_Task goal:_ Quote every line of the data below as it stands, omitting pictures.
::::
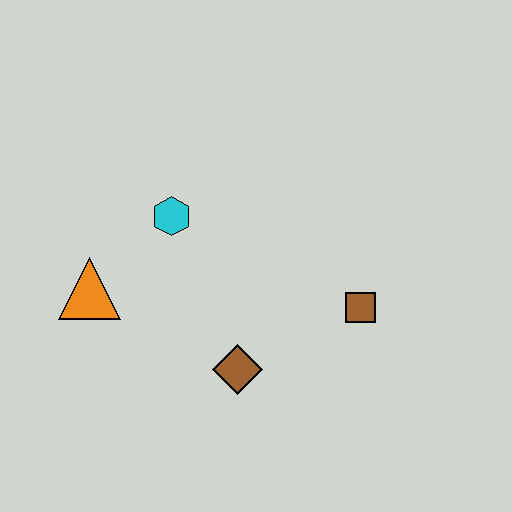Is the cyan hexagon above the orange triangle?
Yes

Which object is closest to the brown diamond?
The brown square is closest to the brown diamond.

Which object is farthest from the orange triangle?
The brown square is farthest from the orange triangle.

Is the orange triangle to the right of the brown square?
No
::::
_Exercise answer:_
Is the cyan hexagon above the orange triangle?
Yes

Which object is closest to the brown diamond?
The brown square is closest to the brown diamond.

Which object is farthest from the orange triangle?
The brown square is farthest from the orange triangle.

Is the orange triangle to the right of the brown square?
No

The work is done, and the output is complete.